→ GIVEN PROBLEM: Emit a verbatim copy of the lines below from the line with "What is the distance between points C and D?" through the line with "How many objects are in this image?", excluding pictures and everything outside that range.
--- Start RECORDS FOR THE TASK ---
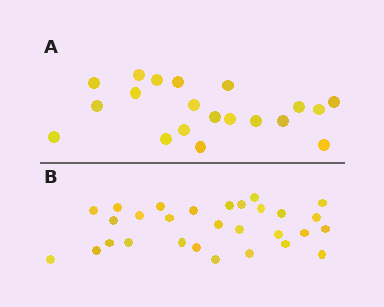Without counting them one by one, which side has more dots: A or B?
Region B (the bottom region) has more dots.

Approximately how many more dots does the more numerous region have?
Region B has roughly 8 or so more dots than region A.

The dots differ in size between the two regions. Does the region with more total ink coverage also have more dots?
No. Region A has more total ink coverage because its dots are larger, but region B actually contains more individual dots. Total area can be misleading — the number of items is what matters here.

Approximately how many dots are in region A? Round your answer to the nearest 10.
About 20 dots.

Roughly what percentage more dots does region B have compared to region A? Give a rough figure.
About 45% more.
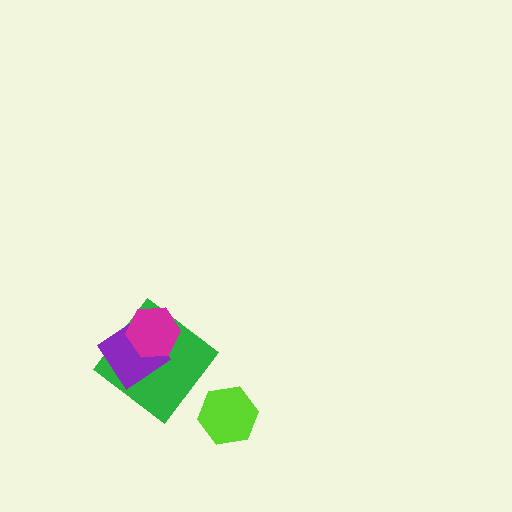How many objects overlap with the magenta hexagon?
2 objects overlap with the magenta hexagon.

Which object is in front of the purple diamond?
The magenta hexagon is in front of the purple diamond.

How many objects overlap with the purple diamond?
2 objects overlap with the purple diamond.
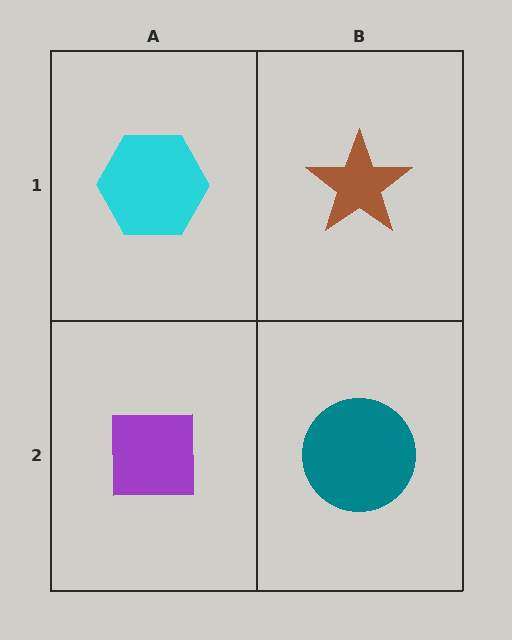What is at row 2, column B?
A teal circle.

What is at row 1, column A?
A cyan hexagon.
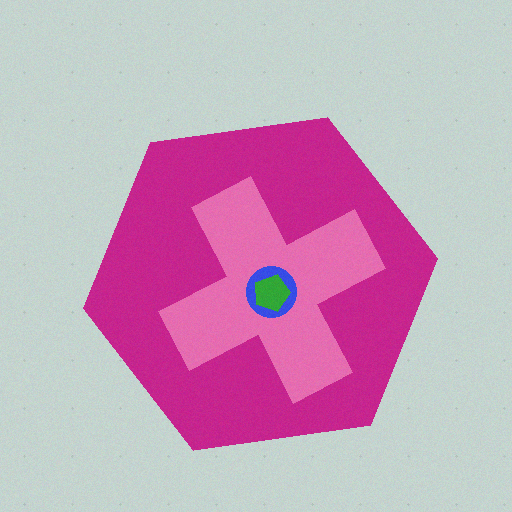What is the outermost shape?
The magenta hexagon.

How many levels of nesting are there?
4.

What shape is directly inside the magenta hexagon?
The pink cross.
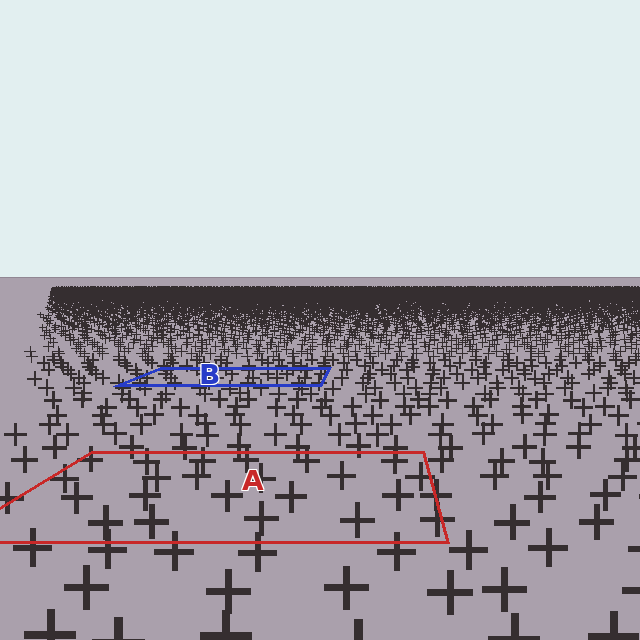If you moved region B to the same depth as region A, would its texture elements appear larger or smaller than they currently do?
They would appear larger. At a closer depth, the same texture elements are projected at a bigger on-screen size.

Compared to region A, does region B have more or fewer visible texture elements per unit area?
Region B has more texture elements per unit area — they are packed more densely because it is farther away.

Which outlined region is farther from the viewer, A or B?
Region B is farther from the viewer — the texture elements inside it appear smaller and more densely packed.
--- End RECORDS FOR THE TASK ---
--- Start RECORDS FOR THE TASK ---
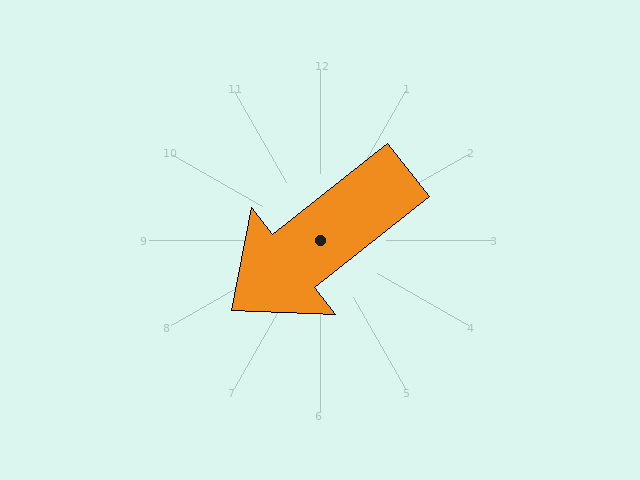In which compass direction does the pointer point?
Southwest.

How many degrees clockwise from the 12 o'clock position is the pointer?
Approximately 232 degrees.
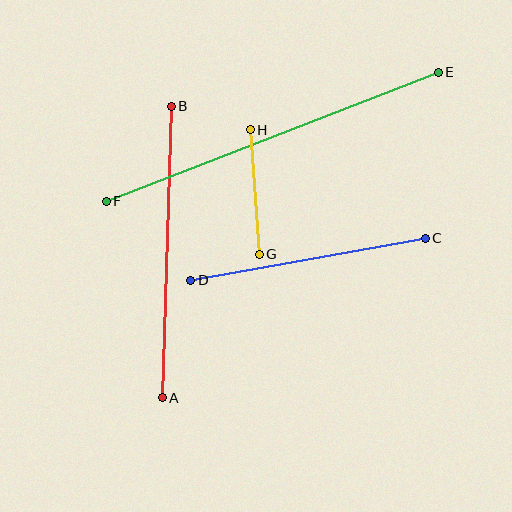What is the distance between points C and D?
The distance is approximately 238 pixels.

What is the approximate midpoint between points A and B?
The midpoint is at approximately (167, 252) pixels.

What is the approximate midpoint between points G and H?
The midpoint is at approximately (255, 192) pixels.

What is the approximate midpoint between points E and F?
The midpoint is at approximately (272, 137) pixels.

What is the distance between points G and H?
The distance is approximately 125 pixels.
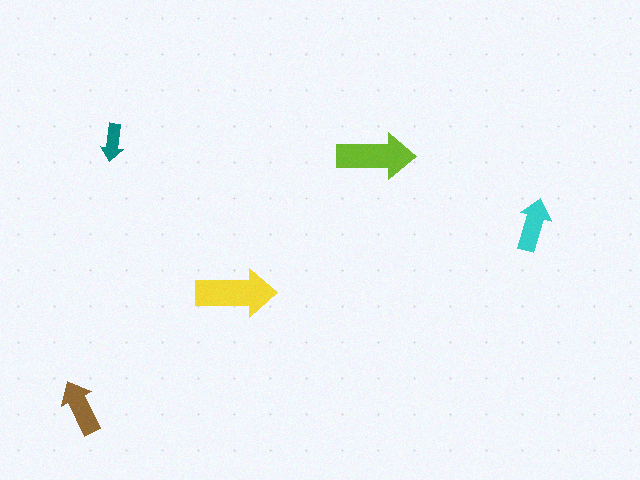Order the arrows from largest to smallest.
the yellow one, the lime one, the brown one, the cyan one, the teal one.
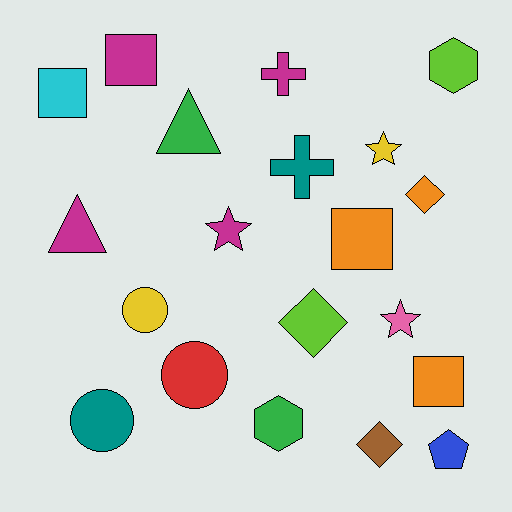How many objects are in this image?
--- End RECORDS FOR THE TASK ---
→ ANSWER BELOW:
What is the distance between points C and D?
The distance is approximately 238 pixels.

What is the approximate midpoint between points A and B?
The midpoint is at approximately (167, 252) pixels.

What is the approximate midpoint between points G and H?
The midpoint is at approximately (255, 192) pixels.

What is the approximate midpoint between points E and F?
The midpoint is at approximately (272, 137) pixels.

What is the distance between points G and H?
The distance is approximately 125 pixels.
Order the arrows from largest to smallest.
the yellow one, the lime one, the brown one, the cyan one, the teal one.
How many objects are in this image?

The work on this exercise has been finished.